• YOUR INSTRUCTIONS: Reproduce all entries precisely, down to the last character.

• EXERCISE INPUT:
● ● ● ●
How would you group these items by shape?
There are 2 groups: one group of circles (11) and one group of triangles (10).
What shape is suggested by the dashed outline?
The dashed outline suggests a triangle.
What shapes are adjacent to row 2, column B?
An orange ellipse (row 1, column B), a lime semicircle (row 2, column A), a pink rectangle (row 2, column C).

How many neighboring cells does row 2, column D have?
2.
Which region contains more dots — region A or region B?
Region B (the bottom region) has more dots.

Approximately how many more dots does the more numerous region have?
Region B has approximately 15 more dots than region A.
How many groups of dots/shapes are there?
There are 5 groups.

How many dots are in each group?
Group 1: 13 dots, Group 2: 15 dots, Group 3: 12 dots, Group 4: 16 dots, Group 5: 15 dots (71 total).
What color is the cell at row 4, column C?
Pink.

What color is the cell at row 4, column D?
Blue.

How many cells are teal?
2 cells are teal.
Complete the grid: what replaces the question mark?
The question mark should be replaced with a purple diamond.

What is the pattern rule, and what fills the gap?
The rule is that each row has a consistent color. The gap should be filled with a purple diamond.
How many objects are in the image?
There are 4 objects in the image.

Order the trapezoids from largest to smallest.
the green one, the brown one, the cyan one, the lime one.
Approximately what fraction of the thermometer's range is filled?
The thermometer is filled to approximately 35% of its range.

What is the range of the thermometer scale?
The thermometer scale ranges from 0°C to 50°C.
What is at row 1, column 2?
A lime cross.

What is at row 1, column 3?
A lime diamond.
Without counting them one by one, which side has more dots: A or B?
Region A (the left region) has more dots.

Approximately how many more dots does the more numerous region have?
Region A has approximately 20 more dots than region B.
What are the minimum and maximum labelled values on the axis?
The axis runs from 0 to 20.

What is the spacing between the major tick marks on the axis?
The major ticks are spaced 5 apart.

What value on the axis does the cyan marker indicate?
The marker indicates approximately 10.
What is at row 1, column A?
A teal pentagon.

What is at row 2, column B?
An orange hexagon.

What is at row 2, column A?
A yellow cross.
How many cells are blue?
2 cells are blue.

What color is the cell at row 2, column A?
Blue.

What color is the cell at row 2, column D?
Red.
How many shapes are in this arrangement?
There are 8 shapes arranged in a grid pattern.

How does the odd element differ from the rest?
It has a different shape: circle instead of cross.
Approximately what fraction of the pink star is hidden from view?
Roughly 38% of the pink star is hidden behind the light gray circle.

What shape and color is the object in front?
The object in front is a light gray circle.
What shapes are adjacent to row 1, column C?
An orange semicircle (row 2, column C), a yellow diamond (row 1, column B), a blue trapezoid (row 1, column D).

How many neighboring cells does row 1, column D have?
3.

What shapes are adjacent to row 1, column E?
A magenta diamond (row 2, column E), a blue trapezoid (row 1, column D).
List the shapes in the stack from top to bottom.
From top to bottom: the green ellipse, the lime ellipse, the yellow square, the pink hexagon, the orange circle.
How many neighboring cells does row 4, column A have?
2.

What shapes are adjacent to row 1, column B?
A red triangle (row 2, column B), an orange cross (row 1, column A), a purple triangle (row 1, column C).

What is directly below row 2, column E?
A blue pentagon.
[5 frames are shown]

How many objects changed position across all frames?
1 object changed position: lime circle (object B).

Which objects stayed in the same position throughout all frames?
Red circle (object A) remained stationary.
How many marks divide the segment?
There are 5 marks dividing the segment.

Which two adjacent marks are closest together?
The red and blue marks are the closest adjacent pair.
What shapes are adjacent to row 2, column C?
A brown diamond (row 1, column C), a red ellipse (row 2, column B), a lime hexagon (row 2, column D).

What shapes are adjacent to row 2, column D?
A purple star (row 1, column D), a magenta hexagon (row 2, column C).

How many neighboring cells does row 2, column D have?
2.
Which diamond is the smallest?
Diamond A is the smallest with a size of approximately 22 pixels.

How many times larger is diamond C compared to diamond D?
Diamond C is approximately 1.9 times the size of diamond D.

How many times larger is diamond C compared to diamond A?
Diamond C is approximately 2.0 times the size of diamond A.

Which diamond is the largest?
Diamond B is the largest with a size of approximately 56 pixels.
● ● ● ●
• SOLUTION FOR THIS TASK:
How would you group these items by shape?
There are 2 groups: one group of circles (11) and one group of triangles (10).
What shape is suggested by the dashed outline?
The dashed outline suggests a triangle.
What shapes are adjacent to row 2, column B?
An orange ellipse (row 1, column B), a lime semicircle (row 2, column A), a pink rectangle (row 2, column C).

How many neighboring cells does row 2, column D have?
2.
Which region contains more dots — region A or region B?
Region B (the bottom region) has more dots.

Approximately how many more dots does the more numerous region have?
Region B has approximately 15 more dots than region A.
How many groups of dots/shapes are there?
There are 5 groups.

How many dots are in each group?
Group 1: 13 dots, Group 2: 15 dots, Group 3: 12 dots, Group 4: 16 dots, Group 5: 15 dots (71 total).
What color is the cell at row 4, column C?
Pink.

What color is the cell at row 4, column D?
Blue.

How many cells are teal?
2 cells are teal.
Complete the grid: what replaces the question mark?
The question mark should be replaced with a purple diamond.

What is the pattern rule, and what fills the gap?
The rule is that each row has a consistent color. The gap should be filled with a purple diamond.
How many objects are in the image?
There are 4 objects in the image.

Order the trapezoids from largest to smallest.
the green one, the brown one, the cyan one, the lime one.
Approximately what fraction of the thermometer's range is filled?
The thermometer is filled to approximately 35% of its range.

What is the range of the thermometer scale?
The thermometer scale ranges from 0°C to 50°C.
What is at row 1, column 2?
A lime cross.

What is at row 1, column 3?
A lime diamond.
Without counting them one by one, which side has more dots: A or B?
Region A (the left region) has more dots.

Approximately how many more dots does the more numerous region have?
Region A has approximately 20 more dots than region B.
What are the minimum and maximum labelled values on the axis?
The axis runs from 0 to 20.

What is the spacing between the major tick marks on the axis?
The major ticks are spaced 5 apart.

What value on the axis does the cyan marker indicate?
The marker indicates approximately 10.
What is at row 1, column A?
A teal pentagon.

What is at row 2, column B?
An orange hexagon.

What is at row 2, column A?
A yellow cross.
How many cells are blue?
2 cells are blue.

What color is the cell at row 2, column A?
Blue.

What color is the cell at row 2, column D?
Red.
How many shapes are in this arrangement?
There are 8 shapes arranged in a grid pattern.

How does the odd element differ from the rest?
It has a different shape: circle instead of cross.
Approximately what fraction of the pink star is hidden from view?
Roughly 38% of the pink star is hidden behind the light gray circle.

What shape and color is the object in front?
The object in front is a light gray circle.
What shapes are adjacent to row 1, column C?
An orange semicircle (row 2, column C), a yellow diamond (row 1, column B), a blue trapezoid (row 1, column D).

How many neighboring cells does row 1, column D have?
3.

What shapes are adjacent to row 1, column E?
A magenta diamond (row 2, column E), a blue trapezoid (row 1, column D).
List the shapes in the stack from top to bottom.
From top to bottom: the green ellipse, the lime ellipse, the yellow square, the pink hexagon, the orange circle.
How many neighboring cells does row 4, column A have?
2.

What shapes are adjacent to row 1, column B?
A red triangle (row 2, column B), an orange cross (row 1, column A), a purple triangle (row 1, column C).

What is directly below row 2, column E?
A blue pentagon.
[5 frames are shown]

How many objects changed position across all frames?
1 object changed position: lime circle (object B).

Which objects stayed in the same position throughout all frames?
Red circle (object A) remained stationary.
How many marks divide the segment?
There are 5 marks dividing the segment.

Which two adjacent marks are closest together?
The red and blue marks are the closest adjacent pair.
What shapes are adjacent to row 2, column C?
A brown diamond (row 1, column C), a red ellipse (row 2, column B), a lime hexagon (row 2, column D).

What shapes are adjacent to row 2, column D?
A purple star (row 1, column D), a magenta hexagon (row 2, column C).

How many neighboring cells does row 2, column D have?
2.
Which diamond is the smallest?
Diamond A is the smallest with a size of approximately 22 pixels.

How many times larger is diamond C compared to diamond D?
Diamond C is approximately 1.9 times the size of diamond D.

How many times larger is diamond C compared to diamond A?
Diamond C is approximately 2.0 times the size of diamond A.

Which diamond is the largest?
Diamond B is the largest with a size of approximately 56 pixels.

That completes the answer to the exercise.